• What you have to do: Reproduce the line that holds "Is the blue" together with all the lines after it up to the end of the entries.
>> begin
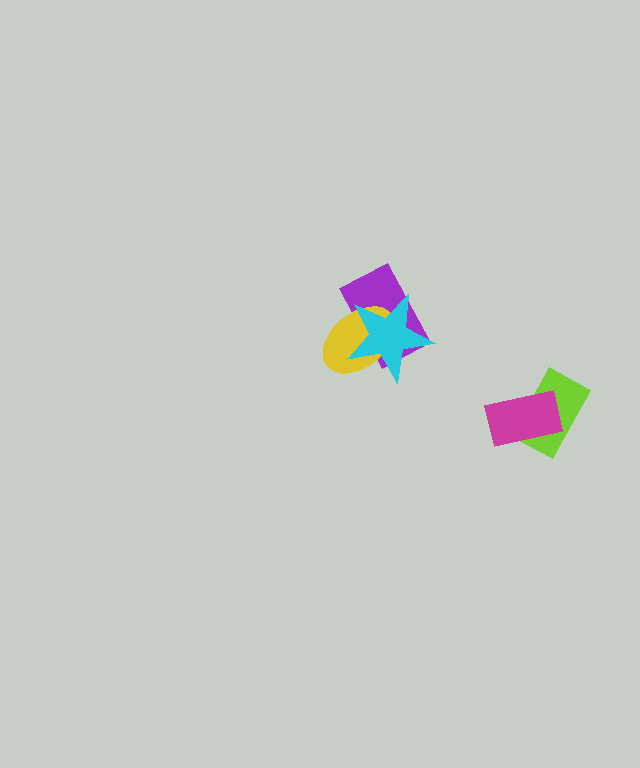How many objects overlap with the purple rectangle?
2 objects overlap with the purple rectangle.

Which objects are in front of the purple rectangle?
2 objects cover part of the purple rectangle: the yellow ellipse and the cyan star.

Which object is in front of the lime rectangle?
The magenta rectangle is in front of the lime rectangle.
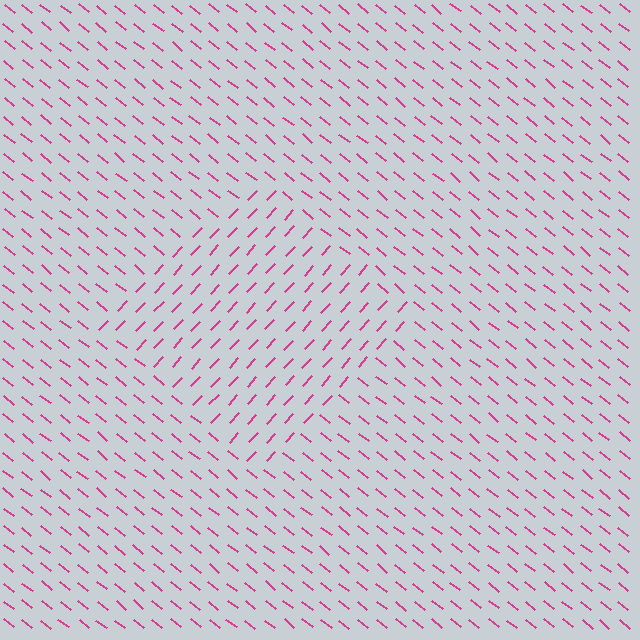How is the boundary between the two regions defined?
The boundary is defined purely by a change in line orientation (approximately 86 degrees difference). All lines are the same color and thickness.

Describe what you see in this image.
The image is filled with small magenta line segments. A diamond region in the image has lines oriented differently from the surrounding lines, creating a visible texture boundary.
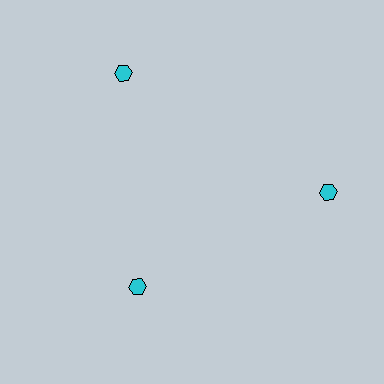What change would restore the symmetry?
The symmetry would be restored by moving it outward, back onto the ring so that all 3 hexagons sit at equal angles and equal distance from the center.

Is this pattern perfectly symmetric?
No. The 3 cyan hexagons are arranged in a ring, but one element near the 7 o'clock position is pulled inward toward the center, breaking the 3-fold rotational symmetry.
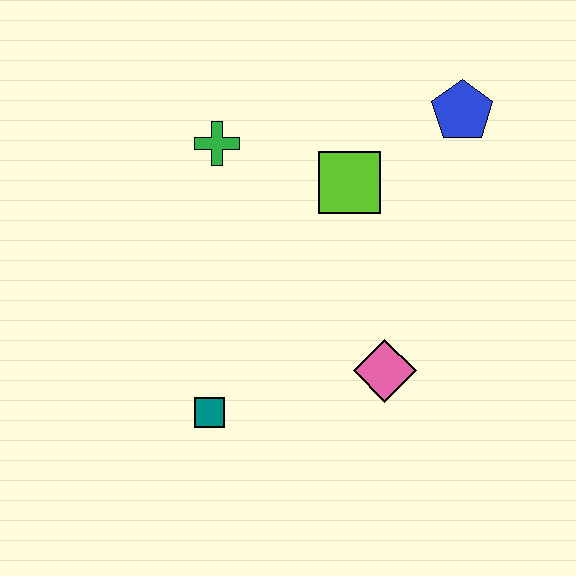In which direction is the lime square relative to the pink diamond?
The lime square is above the pink diamond.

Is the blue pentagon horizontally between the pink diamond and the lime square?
No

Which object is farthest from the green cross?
The pink diamond is farthest from the green cross.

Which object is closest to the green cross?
The lime square is closest to the green cross.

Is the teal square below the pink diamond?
>> end
• Written solution:
Is the blue pentagon horizontally between the pink diamond and the lime square?
No

Which object is farthest from the green cross?
The pink diamond is farthest from the green cross.

Which object is closest to the green cross?
The lime square is closest to the green cross.

Is the teal square below the pink diamond?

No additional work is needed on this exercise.